[Questions about shape properties]
━━━━━━━━━━━━━━━━

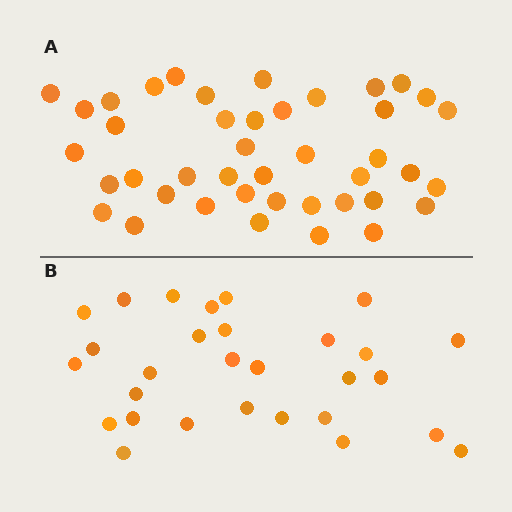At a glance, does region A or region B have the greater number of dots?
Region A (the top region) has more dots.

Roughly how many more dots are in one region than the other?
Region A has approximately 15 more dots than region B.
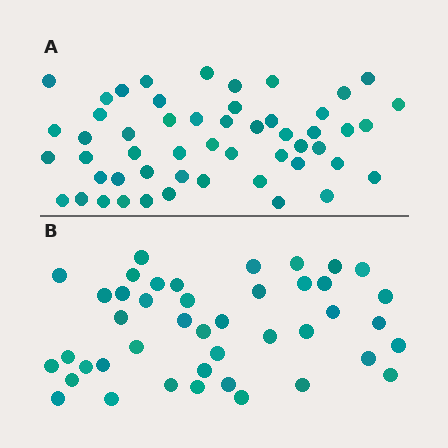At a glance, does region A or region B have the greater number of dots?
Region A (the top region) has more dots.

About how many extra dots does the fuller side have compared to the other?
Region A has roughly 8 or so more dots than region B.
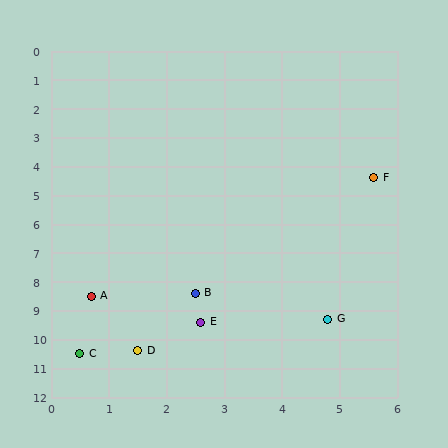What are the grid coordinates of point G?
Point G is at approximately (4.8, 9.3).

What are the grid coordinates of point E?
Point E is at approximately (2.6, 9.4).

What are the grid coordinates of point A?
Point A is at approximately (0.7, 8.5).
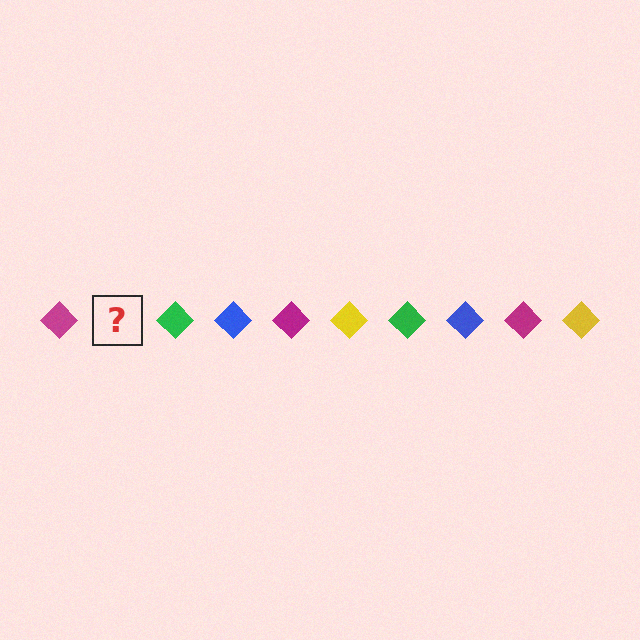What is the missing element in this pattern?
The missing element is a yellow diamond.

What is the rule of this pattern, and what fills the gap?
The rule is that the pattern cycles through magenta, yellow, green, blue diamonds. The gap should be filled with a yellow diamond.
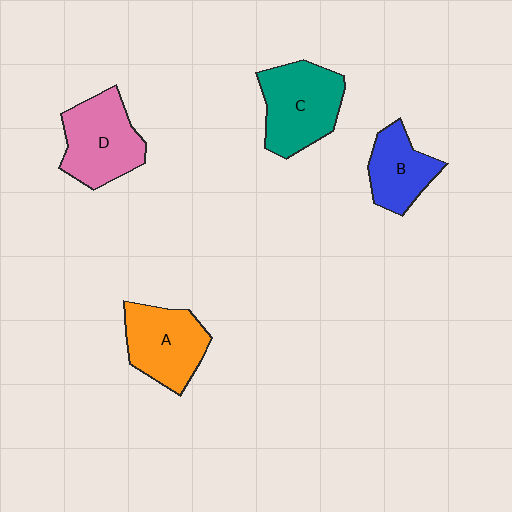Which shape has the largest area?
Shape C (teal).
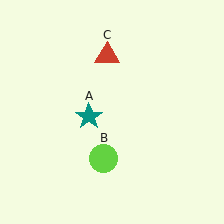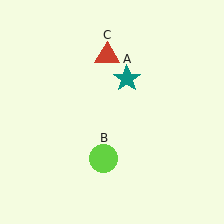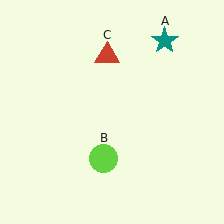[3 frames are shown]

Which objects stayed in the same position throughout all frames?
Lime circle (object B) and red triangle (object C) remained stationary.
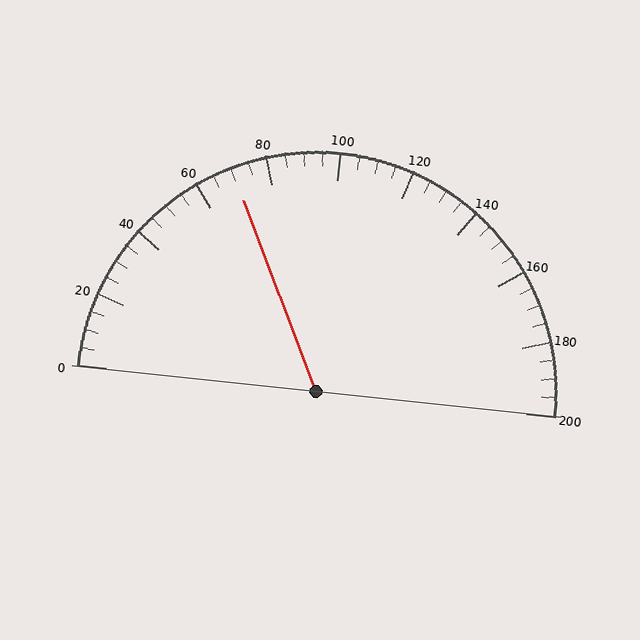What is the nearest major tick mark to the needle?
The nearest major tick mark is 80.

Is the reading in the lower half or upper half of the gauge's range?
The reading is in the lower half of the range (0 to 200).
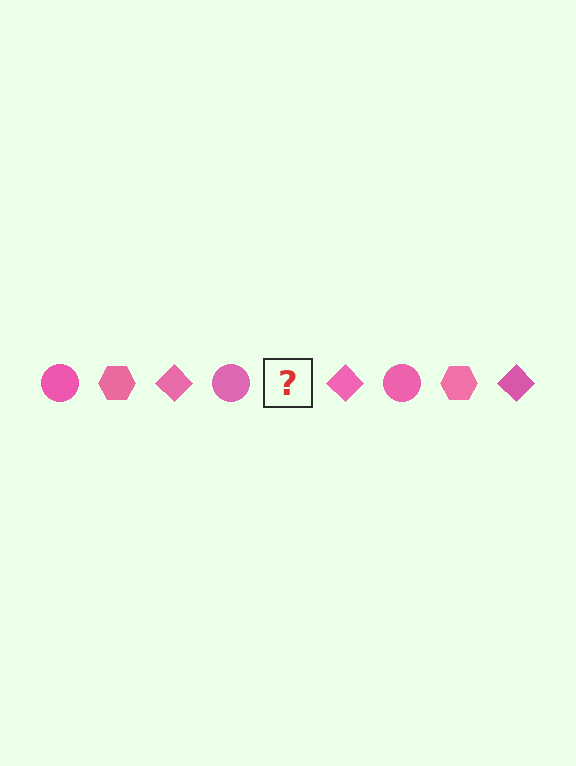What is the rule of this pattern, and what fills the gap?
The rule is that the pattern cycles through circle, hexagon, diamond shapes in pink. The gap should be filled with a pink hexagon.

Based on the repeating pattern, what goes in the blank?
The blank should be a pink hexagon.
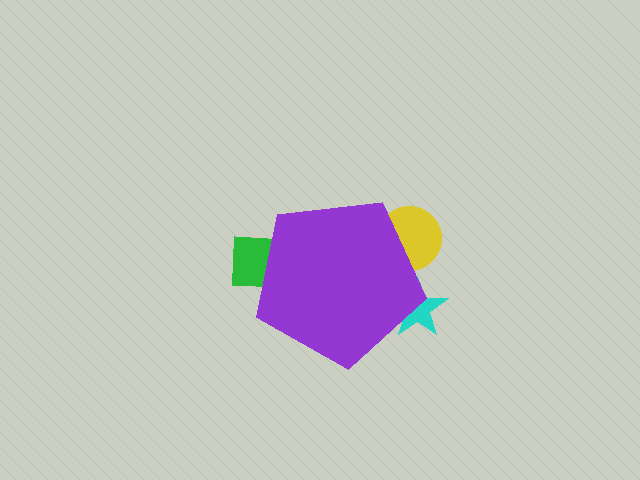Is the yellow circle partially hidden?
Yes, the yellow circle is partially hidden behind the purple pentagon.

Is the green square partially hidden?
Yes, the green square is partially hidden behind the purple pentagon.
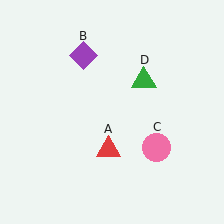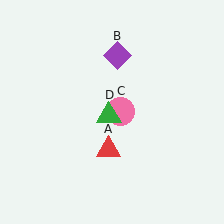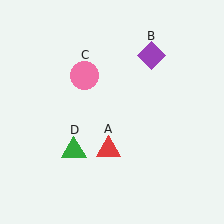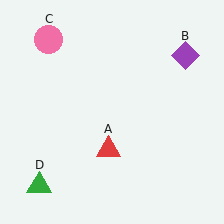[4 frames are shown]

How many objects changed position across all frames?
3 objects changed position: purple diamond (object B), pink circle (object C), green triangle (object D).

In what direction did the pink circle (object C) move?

━━━━━━━━━━━━━━━━

= WHAT TO PRODUCE =
Extract, word for word, every line from the one holding "Is the yellow circle partially hidden?" through the closing line of the data above. Do not include any pictures.

= TASK SOLUTION =
Is the yellow circle partially hidden?
Yes, the yellow circle is partially hidden behind the purple pentagon.

Is the green square partially hidden?
Yes, the green square is partially hidden behind the purple pentagon.
[4 frames are shown]

How many objects changed position across all frames?
3 objects changed position: purple diamond (object B), pink circle (object C), green triangle (object D).

In what direction did the pink circle (object C) move?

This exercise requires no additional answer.